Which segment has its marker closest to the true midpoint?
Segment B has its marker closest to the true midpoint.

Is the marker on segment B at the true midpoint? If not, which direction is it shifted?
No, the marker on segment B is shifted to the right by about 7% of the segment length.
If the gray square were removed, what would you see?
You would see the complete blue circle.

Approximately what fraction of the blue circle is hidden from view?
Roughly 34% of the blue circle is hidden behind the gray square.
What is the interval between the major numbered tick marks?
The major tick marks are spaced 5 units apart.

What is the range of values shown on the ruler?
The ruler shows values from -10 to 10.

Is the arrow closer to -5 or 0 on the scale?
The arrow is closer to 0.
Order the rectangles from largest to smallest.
*-*-*
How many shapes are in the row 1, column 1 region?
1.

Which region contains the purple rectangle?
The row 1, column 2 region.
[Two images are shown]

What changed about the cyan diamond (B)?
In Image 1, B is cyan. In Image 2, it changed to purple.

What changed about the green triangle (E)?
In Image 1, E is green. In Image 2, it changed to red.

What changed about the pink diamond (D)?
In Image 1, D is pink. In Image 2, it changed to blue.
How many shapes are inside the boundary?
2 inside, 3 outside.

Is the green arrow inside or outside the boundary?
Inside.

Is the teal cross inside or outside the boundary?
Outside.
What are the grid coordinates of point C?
*-*-*
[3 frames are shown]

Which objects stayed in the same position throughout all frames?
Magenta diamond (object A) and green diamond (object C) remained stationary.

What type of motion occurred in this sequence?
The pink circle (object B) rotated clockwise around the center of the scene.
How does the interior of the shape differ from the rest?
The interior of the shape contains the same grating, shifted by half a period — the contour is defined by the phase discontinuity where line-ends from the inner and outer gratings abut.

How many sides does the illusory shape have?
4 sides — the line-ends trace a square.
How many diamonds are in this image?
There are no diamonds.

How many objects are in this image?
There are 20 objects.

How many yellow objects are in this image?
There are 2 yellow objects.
*-*-*
[Exercise requirements] Starting at the line that contains "Which segment has" and ending at the line that contains "Order the rectangles", repeat each line exactly, both ends included, and nothing else.

[Final answer]
Which segment has its marker closest to the true midpoint?
Segment B has its marker closest to the true midpoint.

Is the marker on segment B at the true midpoint? If not, which direction is it shifted?
No, the marker on segment B is shifted to the right by about 7% of the segment length.
If the gray square were removed, what would you see?
You would see the complete blue circle.

Approximately what fraction of the blue circle is hidden from view?
Roughly 34% of the blue circle is hidden behind the gray square.
What is the interval between the major numbered tick marks?
The major tick marks are spaced 5 units apart.

What is the range of values shown on the ruler?
The ruler shows values from -10 to 10.

Is the arrow closer to -5 or 0 on the scale?
The arrow is closer to 0.
Order the rectangles from largest to smallest.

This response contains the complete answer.